BEGIN Raw records
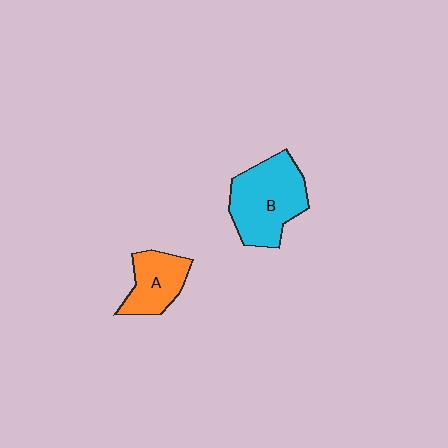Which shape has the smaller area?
Shape A (orange).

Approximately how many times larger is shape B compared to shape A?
Approximately 1.7 times.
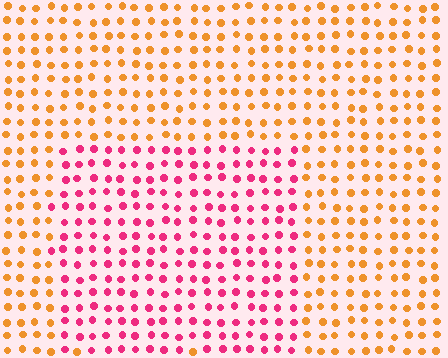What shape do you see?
I see a rectangle.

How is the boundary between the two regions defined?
The boundary is defined purely by a slight shift in hue (about 58 degrees). Spacing, size, and orientation are identical on both sides.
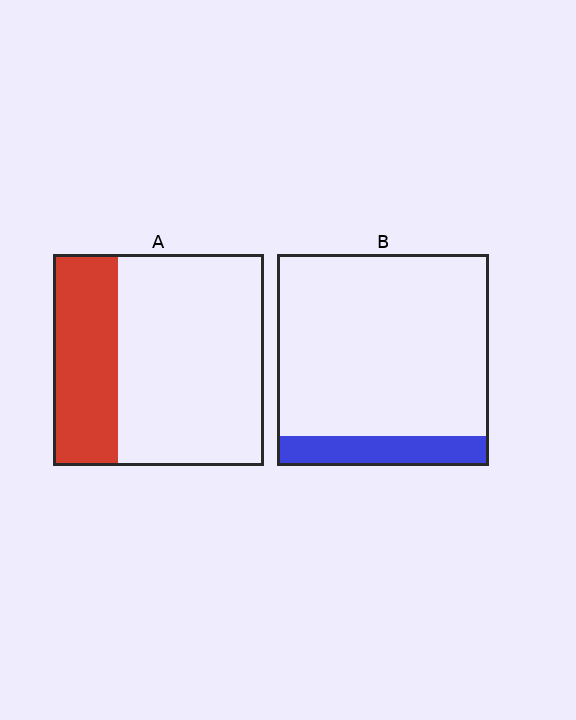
END Raw records
Required work — Reproduce the records, all of them, word for word; omit the pictures.

Answer to this exercise —
Which shape has the smaller area?
Shape A (orange).

Approximately how many times larger is shape B compared to shape A?
Approximately 1.7 times.
What shape do you see?
I see a rectangle.

How is the boundary between the two regions defined?
The boundary is defined purely by a slight shift in hue (about 58 degrees). Spacing, size, and orientation are identical on both sides.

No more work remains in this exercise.